►

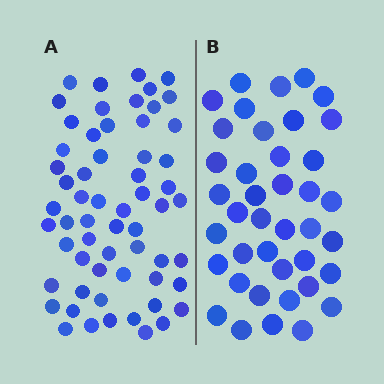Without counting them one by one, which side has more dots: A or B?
Region A (the left region) has more dots.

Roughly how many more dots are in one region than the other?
Region A has approximately 20 more dots than region B.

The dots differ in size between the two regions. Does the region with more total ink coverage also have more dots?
No. Region B has more total ink coverage because its dots are larger, but region A actually contains more individual dots. Total area can be misleading — the number of items is what matters here.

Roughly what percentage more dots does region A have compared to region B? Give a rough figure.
About 50% more.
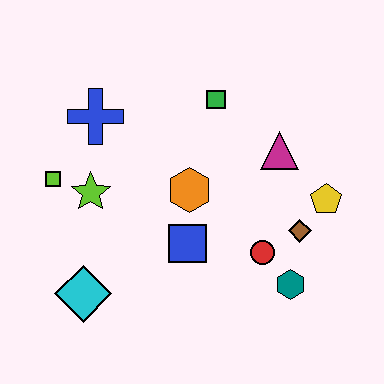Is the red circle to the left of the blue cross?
No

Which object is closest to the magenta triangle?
The yellow pentagon is closest to the magenta triangle.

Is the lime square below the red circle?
No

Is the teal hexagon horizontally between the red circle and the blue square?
No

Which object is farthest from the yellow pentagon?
The lime square is farthest from the yellow pentagon.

◄

**Given problem:**
Write out exactly the lines from the one containing "Roughly how many" to the last line of the records above, both included, and leave out any pictures.

**Correct result:**
Roughly how many more dots are in one region than the other?
Region A has approximately 20 more dots than region B.

The dots differ in size between the two regions. Does the region with more total ink coverage also have more dots?
No. Region B has more total ink coverage because its dots are larger, but region A actually contains more individual dots. Total area can be misleading — the number of items is what matters here.

Roughly what percentage more dots does region A have compared to region B? Give a rough figure.
About 50% more.
Is the red circle to the left of the blue cross?
No

Which object is closest to the magenta triangle?
The yellow pentagon is closest to the magenta triangle.

Is the lime square below the red circle?
No

Is the teal hexagon horizontally between the red circle and the blue square?
No

Which object is farthest from the yellow pentagon?
The lime square is farthest from the yellow pentagon.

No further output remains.